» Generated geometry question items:
---*---

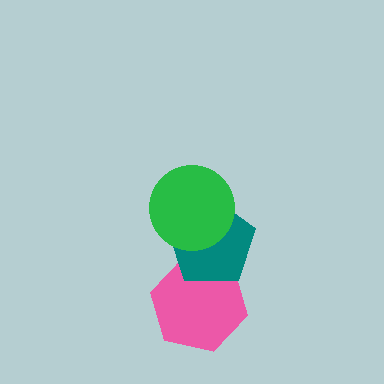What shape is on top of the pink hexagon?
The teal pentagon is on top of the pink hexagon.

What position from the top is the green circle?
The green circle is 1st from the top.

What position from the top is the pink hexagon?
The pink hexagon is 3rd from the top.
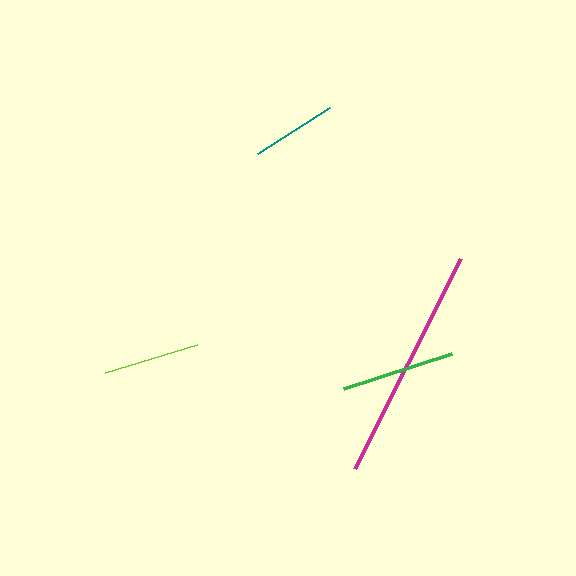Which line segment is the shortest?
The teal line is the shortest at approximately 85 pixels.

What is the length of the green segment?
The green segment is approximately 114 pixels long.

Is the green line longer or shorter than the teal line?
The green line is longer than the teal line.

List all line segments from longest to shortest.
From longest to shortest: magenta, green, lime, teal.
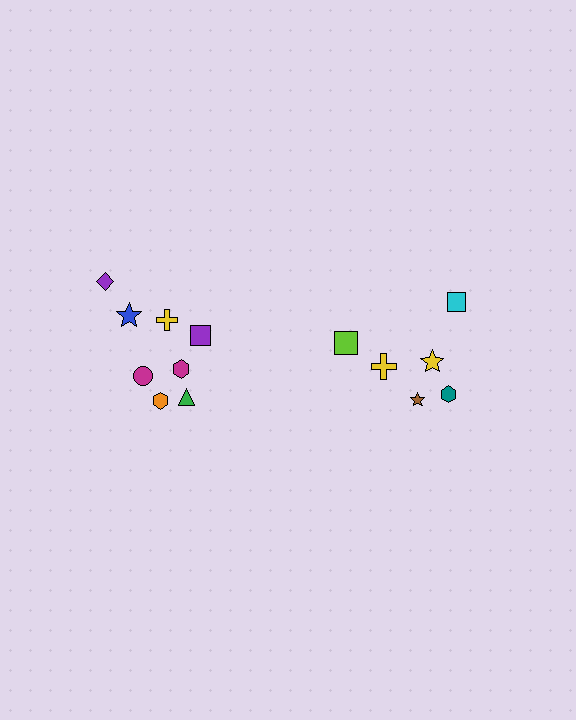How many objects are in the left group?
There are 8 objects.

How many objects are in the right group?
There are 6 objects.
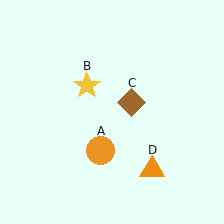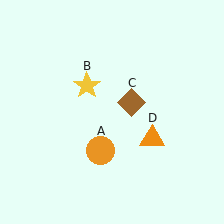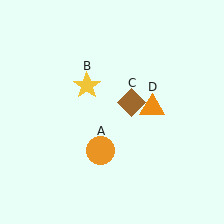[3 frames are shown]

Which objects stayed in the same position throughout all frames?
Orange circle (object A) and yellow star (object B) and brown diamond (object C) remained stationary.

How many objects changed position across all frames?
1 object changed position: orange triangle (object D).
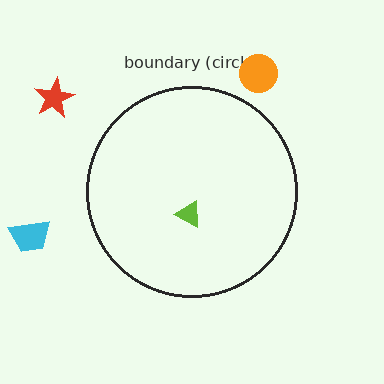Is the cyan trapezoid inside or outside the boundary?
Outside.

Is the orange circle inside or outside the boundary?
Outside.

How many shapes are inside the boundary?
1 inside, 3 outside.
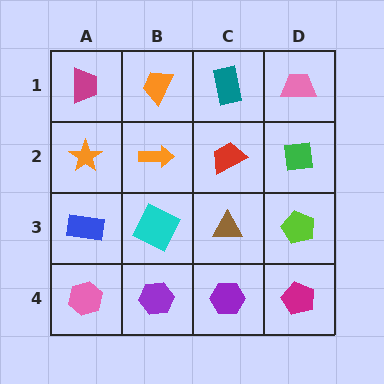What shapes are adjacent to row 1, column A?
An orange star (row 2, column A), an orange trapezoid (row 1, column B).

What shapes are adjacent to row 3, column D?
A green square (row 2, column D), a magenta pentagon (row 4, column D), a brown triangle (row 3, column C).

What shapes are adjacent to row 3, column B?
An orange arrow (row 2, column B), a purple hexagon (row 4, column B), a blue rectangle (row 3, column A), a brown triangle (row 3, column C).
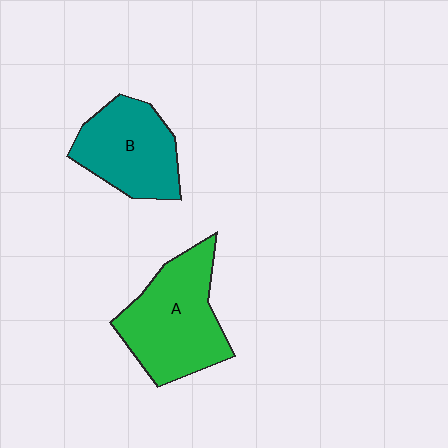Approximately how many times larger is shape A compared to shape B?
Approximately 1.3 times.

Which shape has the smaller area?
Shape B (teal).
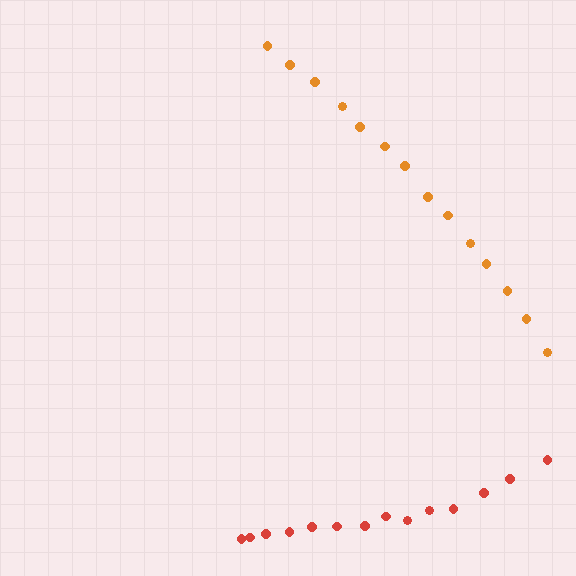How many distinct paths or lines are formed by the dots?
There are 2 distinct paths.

---*---

» WHAT THIS TASK INVOLVES:
Pass over all pictures while writing out the lines from the line with "Which line segment is the shortest?" through the last line exactly.

» SOLUTION BELOW:
Which line segment is the shortest?
The teal line is the shortest at approximately 85 pixels.

What is the length of the green segment?
The green segment is approximately 114 pixels long.

Is the green line longer or shorter than the teal line?
The green line is longer than the teal line.

List all line segments from longest to shortest.
From longest to shortest: magenta, green, lime, teal.
How many objects are in the left group?
There are 8 objects.

How many objects are in the right group?
There are 6 objects.
[3 frames are shown]

Which objects stayed in the same position throughout all frames?
Orange circle (object A) and yellow star (object B) and brown diamond (object C) remained stationary.

How many objects changed position across all frames?
1 object changed position: orange triangle (object D).
Is the cyan trapezoid inside or outside the boundary?
Outside.

Is the orange circle inside or outside the boundary?
Outside.

How many shapes are inside the boundary?
1 inside, 3 outside.
What shapes are adjacent to row 1, column A?
An orange star (row 2, column A), an orange trapezoid (row 1, column B).

What shapes are adjacent to row 3, column D?
A green square (row 2, column D), a magenta pentagon (row 4, column D), a brown triangle (row 3, column C).

What shapes are adjacent to row 3, column B?
An orange arrow (row 2, column B), a purple hexagon (row 4, column B), a blue rectangle (row 3, column A), a brown triangle (row 3, column C).
Approximately how many times larger is shape A compared to shape B?
Approximately 1.3 times.

Which shape has the smaller area?
Shape B (teal).
How many distinct paths or lines are formed by the dots?
There are 2 distinct paths.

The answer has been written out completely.